◆ **Your objective**
Will you output the entries below exactly, skipping every image they contain?
-- START Materials provided --
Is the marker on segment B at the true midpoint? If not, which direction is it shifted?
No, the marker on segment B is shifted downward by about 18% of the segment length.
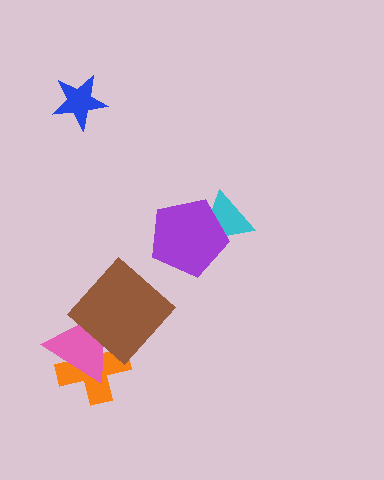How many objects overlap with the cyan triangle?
1 object overlaps with the cyan triangle.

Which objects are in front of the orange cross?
2 objects cover part of the orange cross: the pink triangle and the brown diamond.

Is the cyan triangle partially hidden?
Yes, it is partially covered by another shape.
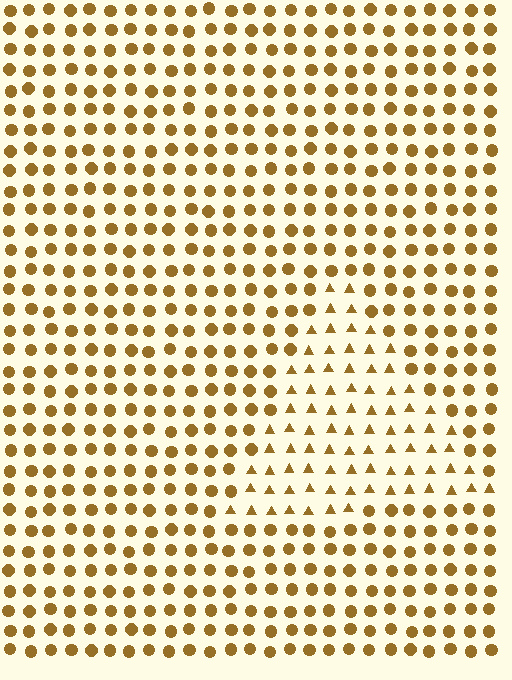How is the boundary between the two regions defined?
The boundary is defined by a change in element shape: triangles inside vs. circles outside. All elements share the same color and spacing.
-- END Materials provided --
◆ **Exercise answer**
Is the marker on segment B at the true midpoint? If not, which direction is it shifted?
No, the marker on segment B is shifted downward by about 18% of the segment length.
How many objects overlap with the cyan triangle?
1 object overlaps with the cyan triangle.

Which objects are in front of the orange cross?
2 objects cover part of the orange cross: the pink triangle and the brown diamond.

Is the cyan triangle partially hidden?
Yes, it is partially covered by another shape.
How is the boundary between the two regions defined?
The boundary is defined by a change in element shape: triangles inside vs. circles outside. All elements share the same color and spacing.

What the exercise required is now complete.